Begin
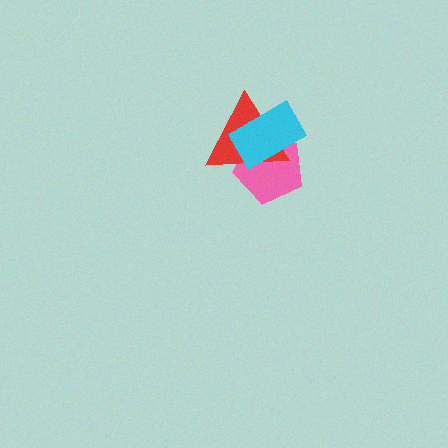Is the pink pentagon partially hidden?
Yes, it is partially covered by another shape.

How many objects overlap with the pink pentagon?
2 objects overlap with the pink pentagon.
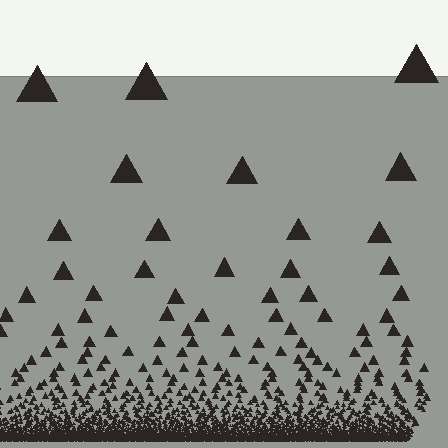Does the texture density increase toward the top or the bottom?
Density increases toward the bottom.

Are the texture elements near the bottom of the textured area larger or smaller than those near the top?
Smaller. The gradient is inverted — elements near the bottom are smaller and denser.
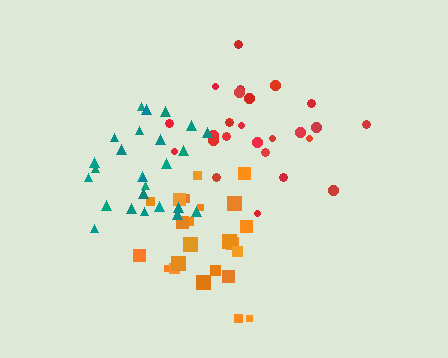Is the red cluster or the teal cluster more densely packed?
Teal.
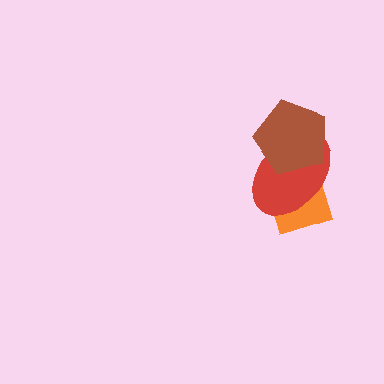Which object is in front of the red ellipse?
The brown pentagon is in front of the red ellipse.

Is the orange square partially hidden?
Yes, it is partially covered by another shape.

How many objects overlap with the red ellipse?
2 objects overlap with the red ellipse.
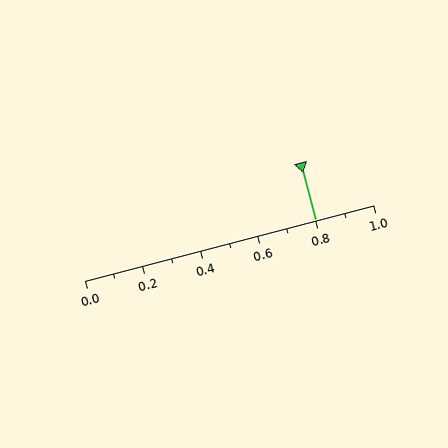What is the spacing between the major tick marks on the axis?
The major ticks are spaced 0.2 apart.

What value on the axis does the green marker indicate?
The marker indicates approximately 0.8.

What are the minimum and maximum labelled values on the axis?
The axis runs from 0.0 to 1.0.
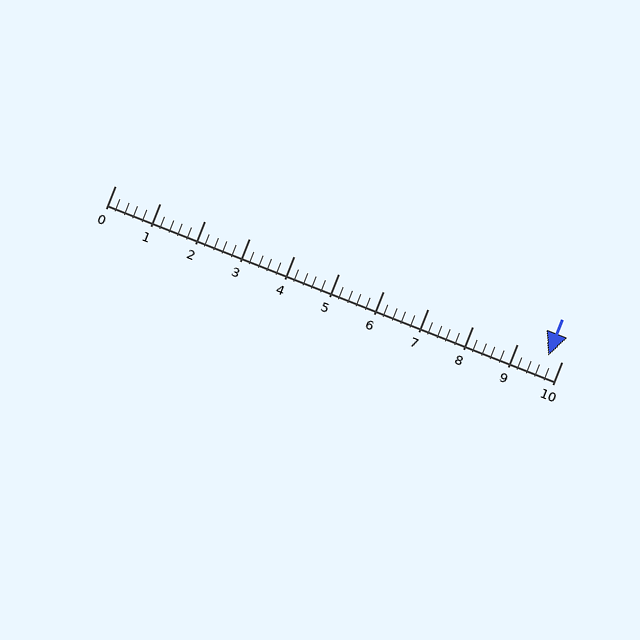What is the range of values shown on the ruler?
The ruler shows values from 0 to 10.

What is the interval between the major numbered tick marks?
The major tick marks are spaced 1 units apart.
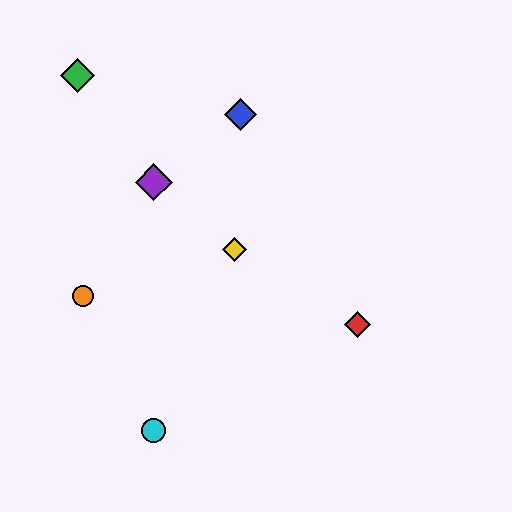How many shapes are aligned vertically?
2 shapes (the purple diamond, the cyan circle) are aligned vertically.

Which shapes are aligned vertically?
The purple diamond, the cyan circle are aligned vertically.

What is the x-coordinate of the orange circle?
The orange circle is at x≈83.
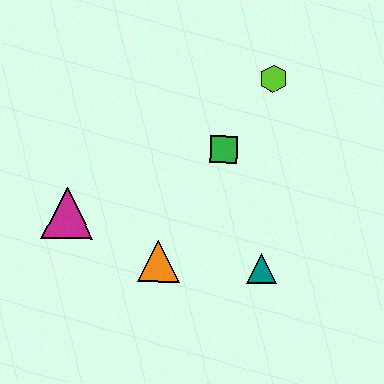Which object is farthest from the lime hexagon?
The magenta triangle is farthest from the lime hexagon.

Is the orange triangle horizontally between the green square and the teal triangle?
No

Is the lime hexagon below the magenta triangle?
No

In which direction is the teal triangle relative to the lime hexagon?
The teal triangle is below the lime hexagon.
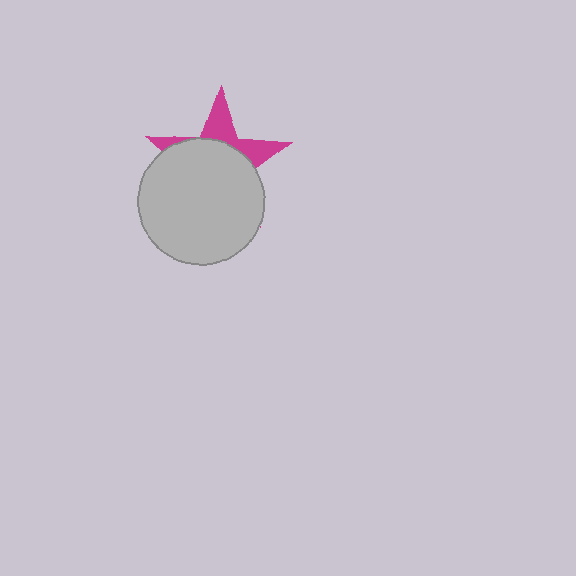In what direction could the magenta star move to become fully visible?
The magenta star could move up. That would shift it out from behind the light gray circle entirely.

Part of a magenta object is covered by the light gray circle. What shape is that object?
It is a star.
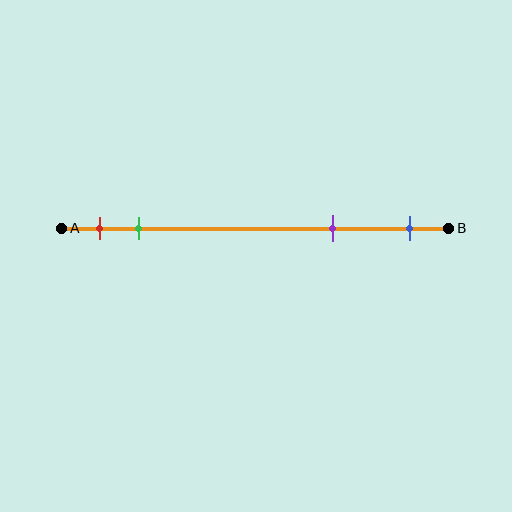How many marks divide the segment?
There are 4 marks dividing the segment.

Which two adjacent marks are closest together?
The red and green marks are the closest adjacent pair.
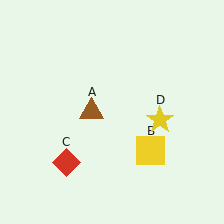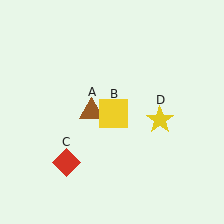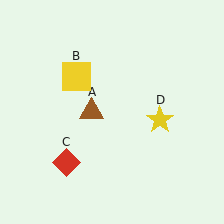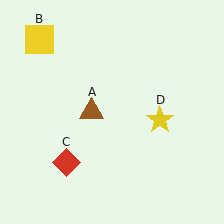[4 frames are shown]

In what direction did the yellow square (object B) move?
The yellow square (object B) moved up and to the left.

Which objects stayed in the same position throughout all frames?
Brown triangle (object A) and red diamond (object C) and yellow star (object D) remained stationary.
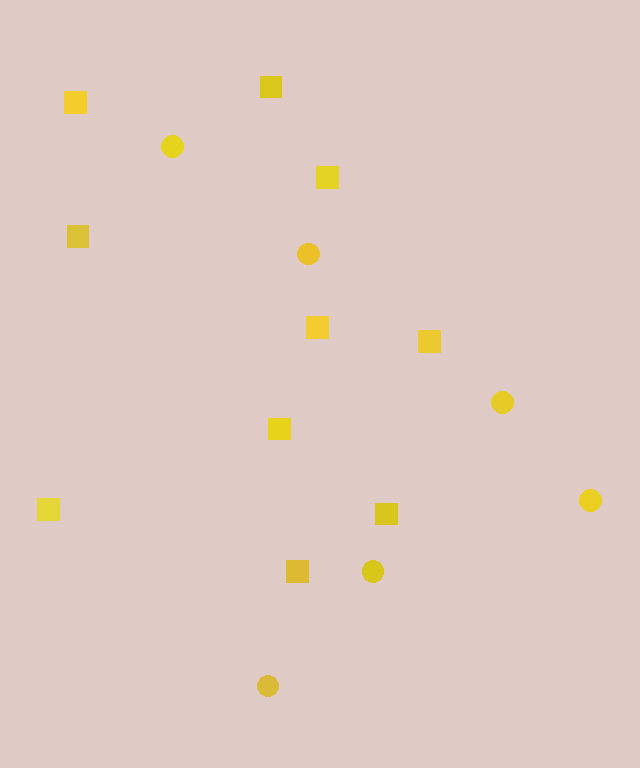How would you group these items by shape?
There are 2 groups: one group of circles (6) and one group of squares (10).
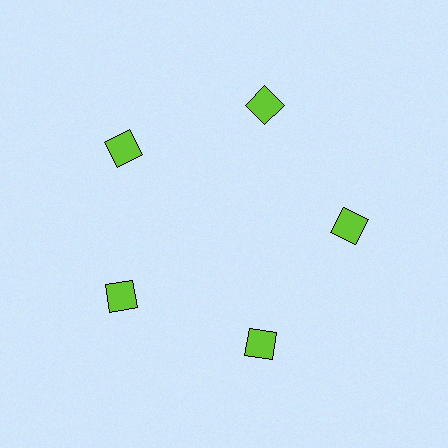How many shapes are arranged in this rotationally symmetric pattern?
There are 5 shapes, arranged in 5 groups of 1.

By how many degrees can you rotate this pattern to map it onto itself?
The pattern maps onto itself every 72 degrees of rotation.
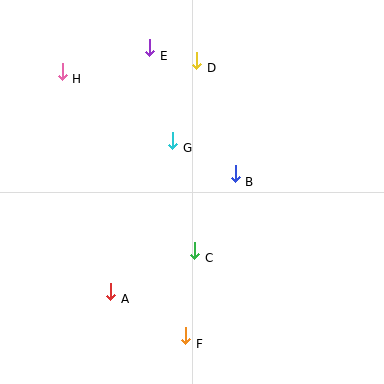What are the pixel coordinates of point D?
Point D is at (197, 68).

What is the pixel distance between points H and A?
The distance between H and A is 225 pixels.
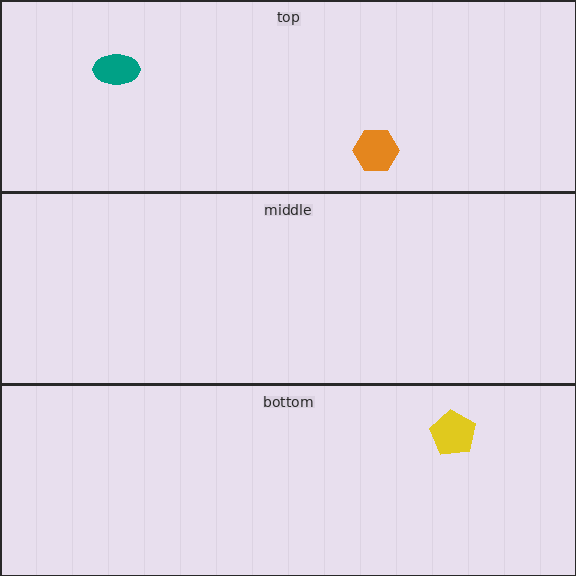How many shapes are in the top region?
2.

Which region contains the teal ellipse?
The top region.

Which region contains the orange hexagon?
The top region.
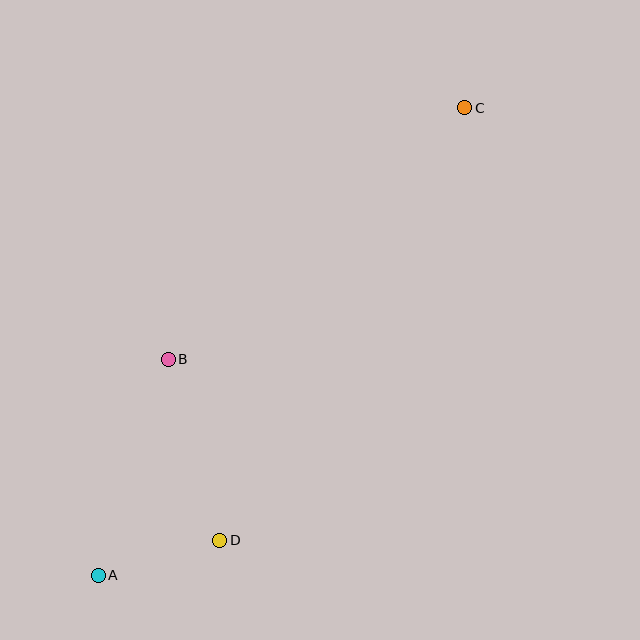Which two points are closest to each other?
Points A and D are closest to each other.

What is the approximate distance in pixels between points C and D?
The distance between C and D is approximately 497 pixels.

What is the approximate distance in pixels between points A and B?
The distance between A and B is approximately 227 pixels.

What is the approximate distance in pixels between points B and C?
The distance between B and C is approximately 389 pixels.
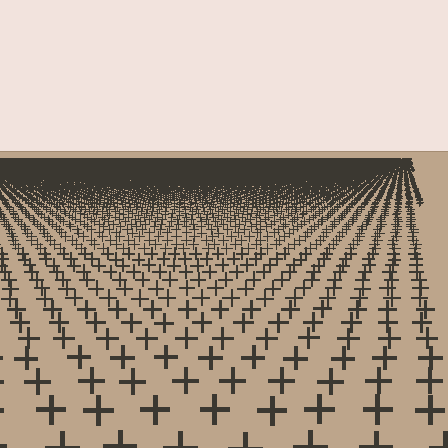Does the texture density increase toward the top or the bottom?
Density increases toward the top.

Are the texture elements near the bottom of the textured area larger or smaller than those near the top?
Larger. Near the bottom, elements are closer to the viewer and appear at a bigger on-screen size.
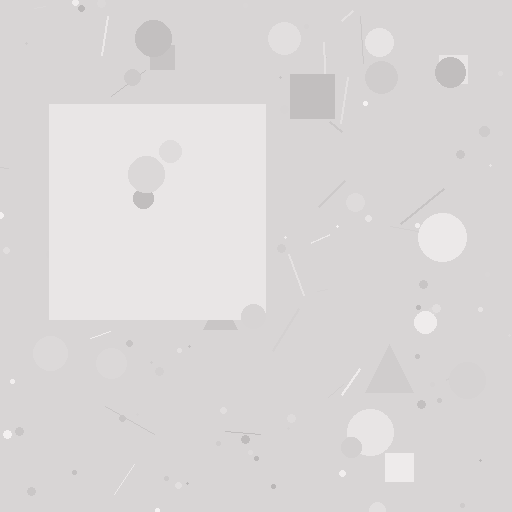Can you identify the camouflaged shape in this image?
The camouflaged shape is a square.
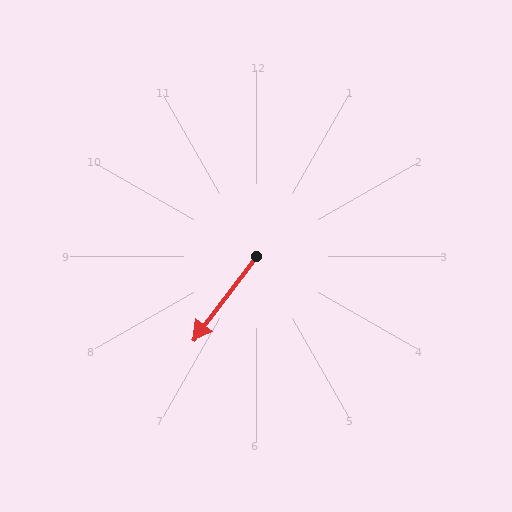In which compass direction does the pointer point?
Southwest.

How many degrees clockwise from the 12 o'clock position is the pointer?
Approximately 217 degrees.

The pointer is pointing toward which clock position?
Roughly 7 o'clock.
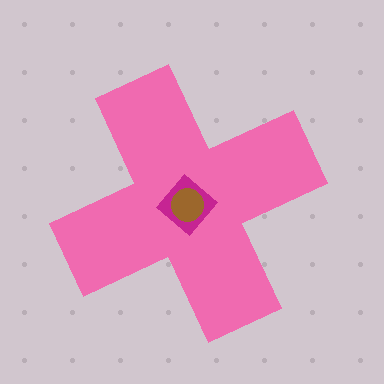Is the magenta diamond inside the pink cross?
Yes.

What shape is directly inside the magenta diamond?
The brown circle.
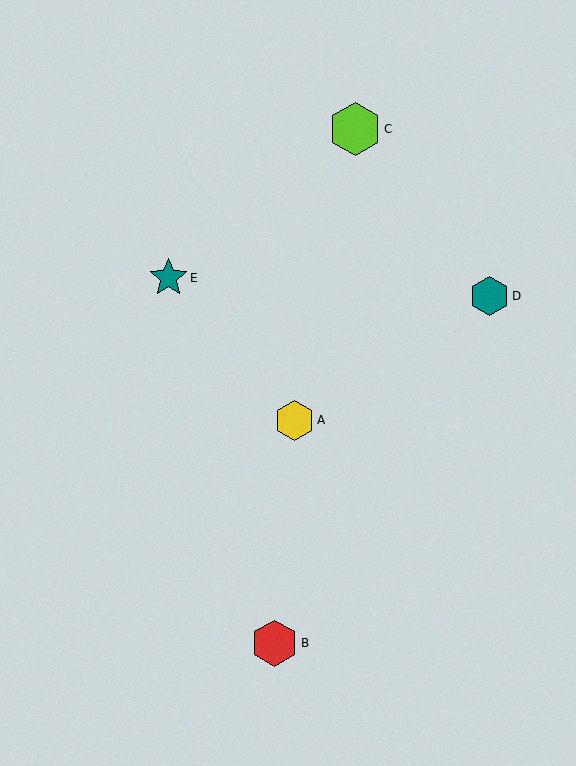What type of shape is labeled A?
Shape A is a yellow hexagon.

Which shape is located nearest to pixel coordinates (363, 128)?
The lime hexagon (labeled C) at (355, 129) is nearest to that location.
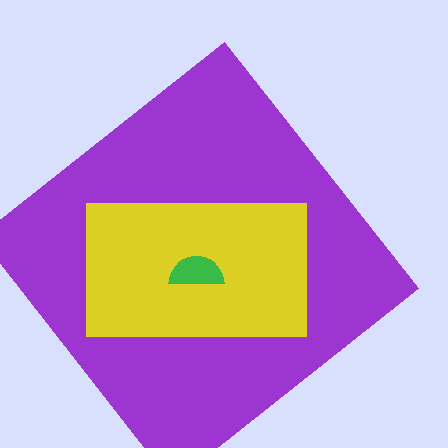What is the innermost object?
The green semicircle.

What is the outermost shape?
The purple diamond.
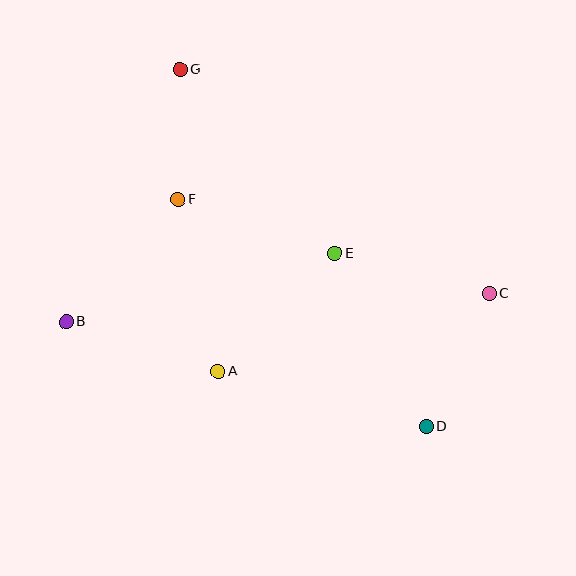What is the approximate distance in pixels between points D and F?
The distance between D and F is approximately 336 pixels.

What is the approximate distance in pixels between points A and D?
The distance between A and D is approximately 216 pixels.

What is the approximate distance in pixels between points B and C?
The distance between B and C is approximately 424 pixels.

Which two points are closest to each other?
Points F and G are closest to each other.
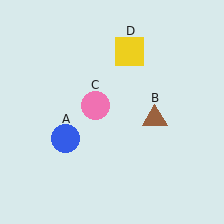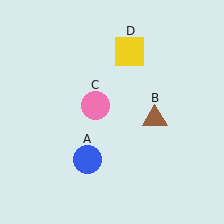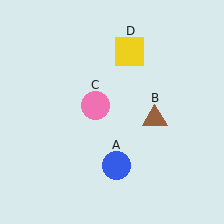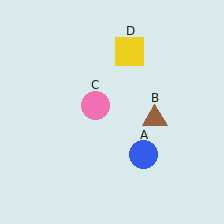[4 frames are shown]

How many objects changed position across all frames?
1 object changed position: blue circle (object A).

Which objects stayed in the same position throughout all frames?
Brown triangle (object B) and pink circle (object C) and yellow square (object D) remained stationary.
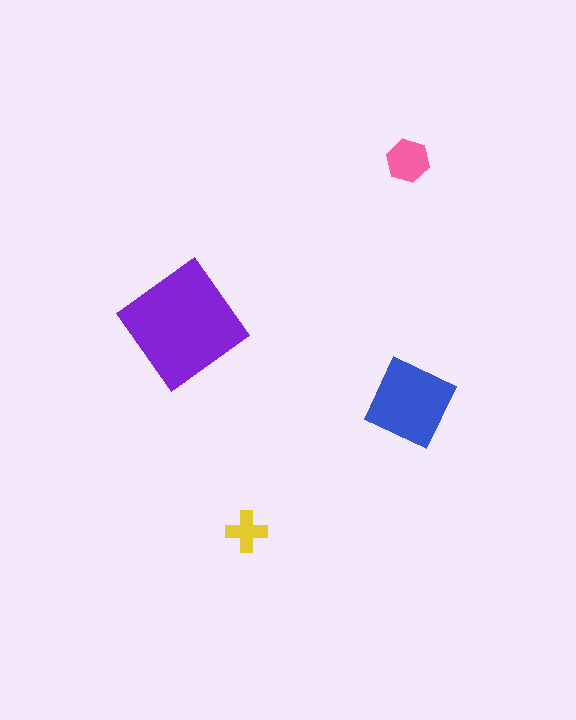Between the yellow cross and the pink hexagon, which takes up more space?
The pink hexagon.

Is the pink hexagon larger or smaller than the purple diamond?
Smaller.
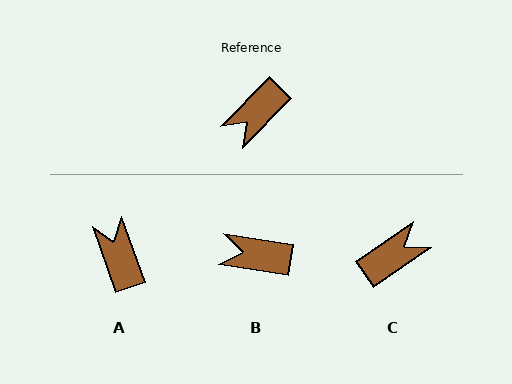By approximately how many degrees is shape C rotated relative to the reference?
Approximately 169 degrees counter-clockwise.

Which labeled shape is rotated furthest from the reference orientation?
C, about 169 degrees away.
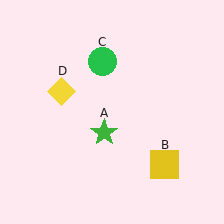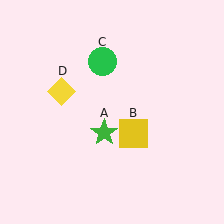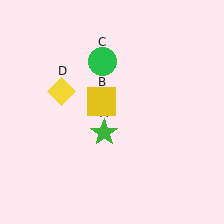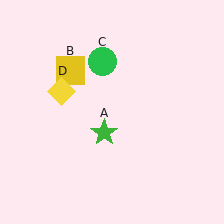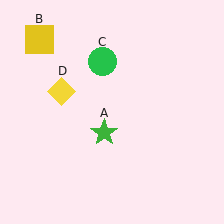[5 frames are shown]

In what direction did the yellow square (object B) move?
The yellow square (object B) moved up and to the left.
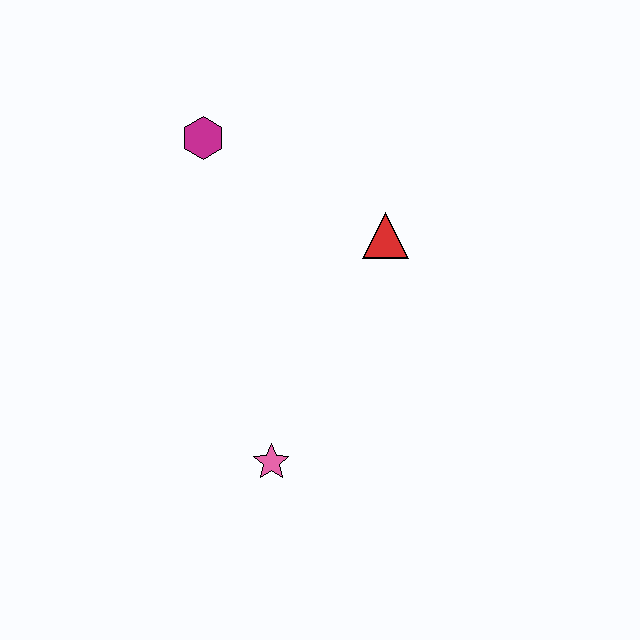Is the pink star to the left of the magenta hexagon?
No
End
Copy the data exactly. Any picture it contains is to be omitted.

Is the pink pentagon partially hidden?
Yes, it is partially covered by another shape.

How many objects overlap with the pink pentagon?
2 objects overlap with the pink pentagon.
Does the texture density increase toward the top or the bottom?
Density increases toward the bottom.

Are the texture elements near the bottom of the textured area larger or smaller than those near the top?
Smaller. The gradient is inverted — elements near the bottom are smaller and denser.
Is the red cluster or the teal cluster more densely packed?
Teal.
Which object is in front of the red ellipse?
The brown pentagon is in front of the red ellipse.

Is the orange square partially hidden?
Yes, it is partially covered by another shape.

How many objects overlap with the red ellipse?
2 objects overlap with the red ellipse.
What is the spacing between the major tick marks on the axis?
The major ticks are spaced 0.2 apart.

What value on the axis does the green marker indicate?
The marker indicates approximately 0.8.

What are the minimum and maximum labelled values on the axis?
The axis runs from 0.0 to 1.0.
What is the range of values shown on the ruler?
The ruler shows values from 0 to 10.

What is the interval between the major numbered tick marks?
The major tick marks are spaced 1 units apart.
How many shapes are aligned vertically?
2 shapes (the purple diamond, the cyan circle) are aligned vertically.

Which shapes are aligned vertically?
The purple diamond, the cyan circle are aligned vertically.

What is the x-coordinate of the orange circle?
The orange circle is at x≈83.
Which object is farthest from the lime hexagon?
The magenta triangle is farthest from the lime hexagon.

Is the orange triangle horizontally between the green square and the teal triangle?
No

Is the lime hexagon below the magenta triangle?
No

In which direction is the teal triangle relative to the lime hexagon?
The teal triangle is below the lime hexagon.
In what direction could the magenta star move to become fully visible?
The magenta star could move up. That would shift it out from behind the light gray circle entirely.

Part of a magenta object is covered by the light gray circle. What shape is that object?
It is a star.
How many marks divide the segment?
There are 4 marks dividing the segment.

Which two adjacent marks are closest together?
The red and green marks are the closest adjacent pair.
[4 frames are shown]

In what direction did the yellow square (object B) move?
The yellow square (object B) moved up and to the left.

Which objects stayed in the same position throughout all frames?
Brown triangle (object A) and red diamond (object C) and yellow star (object D) remained stationary.
How would you group these items by shape?
There are 2 groups: one group of circles (6) and one group of squares (10).
How many shapes are arranged in this rotationally symmetric pattern?
There are 5 shapes, arranged in 5 groups of 1.

By how many degrees can you rotate this pattern to map it onto itself?
The pattern maps onto itself every 72 degrees of rotation.
What are the pixel coordinates of point D?
Point D is at (197, 68).

What is the pixel distance between points H and A?
The distance between H and A is 225 pixels.
How many shapes are in the top region?
2.

Which region contains the teal ellipse?
The top region.

Which region contains the orange hexagon?
The top region.
Which two points are closest to each other?
Points A and D are closest to each other.

What is the approximate distance in pixels between points C and D?
The distance between C and D is approximately 497 pixels.

What is the approximate distance in pixels between points A and B?
The distance between A and B is approximately 227 pixels.

What is the approximate distance in pixels between points B and C?
The distance between B and C is approximately 389 pixels.
Does the texture density increase toward the top or the bottom?
Density increases toward the top.

Are the texture elements near the bottom of the textured area larger or smaller than those near the top?
Larger. Near the bottom, elements are closer to the viewer and appear at a bigger on-screen size.
Can you identify the camouflaged shape in this image?
The camouflaged shape is a square.
In which compass direction does the pointer point?
Southwest.

How many degrees clockwise from the 12 o'clock position is the pointer?
Approximately 217 degrees.

The pointer is pointing toward which clock position?
Roughly 7 o'clock.
Is the magenta diamond inside the pink cross?
Yes.

What shape is directly inside the magenta diamond?
The brown circle.
What type of shape is labeled A?
Shape A is a yellow hexagon.

Which shape is located nearest to pixel coordinates (363, 128)?
The lime hexagon (labeled C) at (355, 129) is nearest to that location.
What is the innermost object?
The green semicircle.

What is the outermost shape?
The purple diamond.
What is the approximate distance in pixels between points D and F?
The distance between D and F is approximately 336 pixels.

What is the approximate distance in pixels between points A and D?
The distance between A and D is approximately 216 pixels.

What is the approximate distance in pixels between points B and C?
The distance between B and C is approximately 424 pixels.

Which two points are closest to each other?
Points F and G are closest to each other.
[4 frames are shown]

How many objects changed position across all frames?
1 object changed position: blue circle (object A).

Which objects stayed in the same position throughout all frames?
Brown triangle (object B) and pink circle (object C) and yellow square (object D) remained stationary.
Between the yellow cross and the pink hexagon, which takes up more space?
The pink hexagon.

Is the pink hexagon larger or smaller than the purple diamond?
Smaller.
By approximately how many degrees is shape C rotated relative to the reference?
Approximately 169 degrees counter-clockwise.

Which labeled shape is rotated furthest from the reference orientation?
C, about 169 degrees away.
[5 frames are shown]

In what direction did the yellow square (object B) move?
The yellow square (object B) moved up and to the left.
Is the pink star to the left of the magenta hexagon?
No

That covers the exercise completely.